[Dataset records]
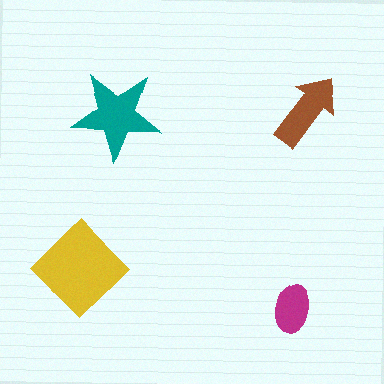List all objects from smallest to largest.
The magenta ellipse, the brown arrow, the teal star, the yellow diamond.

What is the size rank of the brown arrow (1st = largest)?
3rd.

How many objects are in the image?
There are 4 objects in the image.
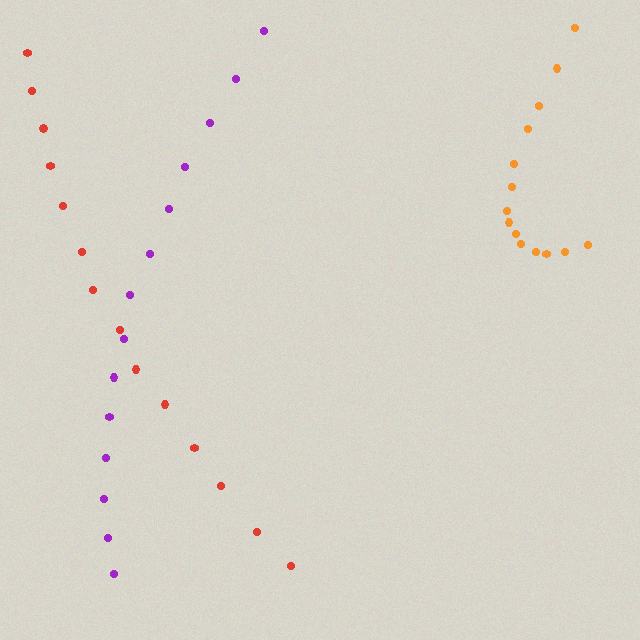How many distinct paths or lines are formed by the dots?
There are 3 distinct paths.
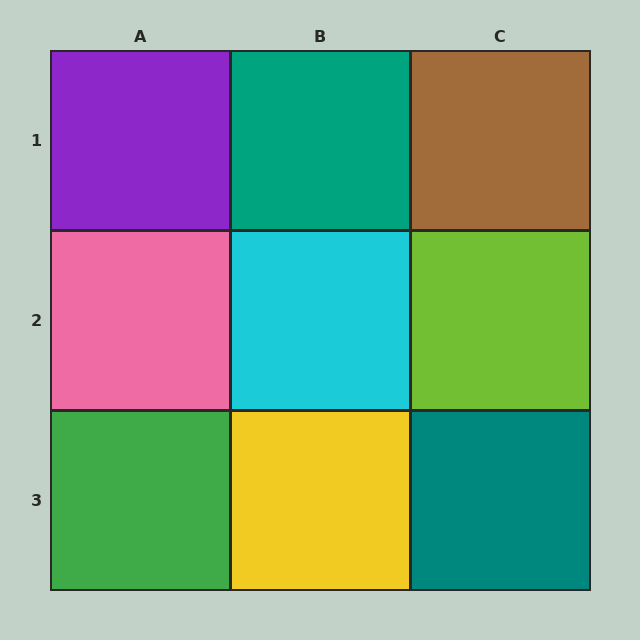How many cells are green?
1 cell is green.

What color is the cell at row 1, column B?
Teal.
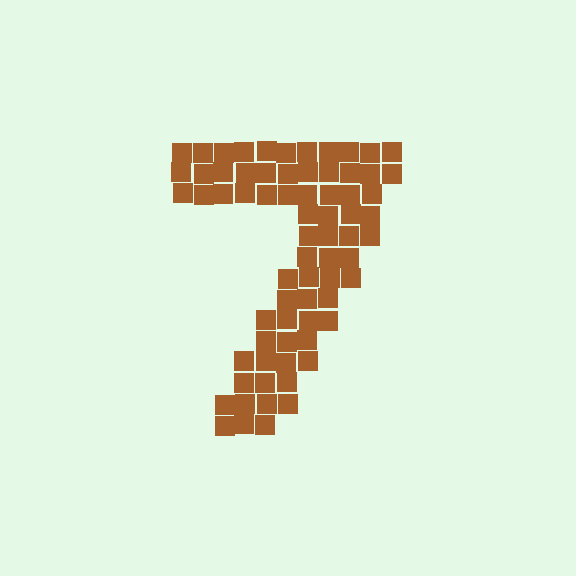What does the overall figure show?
==
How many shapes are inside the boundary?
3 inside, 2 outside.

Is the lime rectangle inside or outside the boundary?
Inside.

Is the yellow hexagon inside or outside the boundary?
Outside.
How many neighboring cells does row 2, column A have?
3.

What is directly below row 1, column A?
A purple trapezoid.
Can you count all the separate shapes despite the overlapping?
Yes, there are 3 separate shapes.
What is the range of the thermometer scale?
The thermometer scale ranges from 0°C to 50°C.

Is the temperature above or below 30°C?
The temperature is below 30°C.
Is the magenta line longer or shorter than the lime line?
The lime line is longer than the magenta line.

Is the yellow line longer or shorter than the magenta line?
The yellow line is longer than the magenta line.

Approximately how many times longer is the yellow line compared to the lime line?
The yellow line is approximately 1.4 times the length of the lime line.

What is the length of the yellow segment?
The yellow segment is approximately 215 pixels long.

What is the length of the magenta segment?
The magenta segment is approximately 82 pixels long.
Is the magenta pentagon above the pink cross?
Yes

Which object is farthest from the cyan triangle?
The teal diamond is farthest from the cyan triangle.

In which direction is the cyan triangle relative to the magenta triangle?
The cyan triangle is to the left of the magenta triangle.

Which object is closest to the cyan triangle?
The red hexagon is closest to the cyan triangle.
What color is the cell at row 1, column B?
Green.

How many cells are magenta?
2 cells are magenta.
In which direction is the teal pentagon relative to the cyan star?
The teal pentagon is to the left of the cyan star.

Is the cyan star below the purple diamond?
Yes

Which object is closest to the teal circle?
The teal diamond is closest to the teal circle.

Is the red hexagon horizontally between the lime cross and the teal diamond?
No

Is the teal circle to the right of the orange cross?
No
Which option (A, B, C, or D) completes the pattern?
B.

> ACTIVITY:
Exact copy, no pictures. Write out the lines in the entries above, starting with the line with "List all objects from smallest to largest." and going on through the line with "What does the overall figure show?", keeping both.

> SOLVED PROBLEM:
List all objects from smallest to largest.
The magenta ellipse, the brown arrow, the teal star, the yellow diamond.

What is the size rank of the brown arrow (1st = largest)?
3rd.

How many objects are in the image?
There are 4 objects in the image.
How many distinct paths or lines are formed by the dots?
There are 3 distinct paths.
How many cells are green?
1 cell is green.

What color is the cell at row 1, column B?
Teal.
What does the overall figure show?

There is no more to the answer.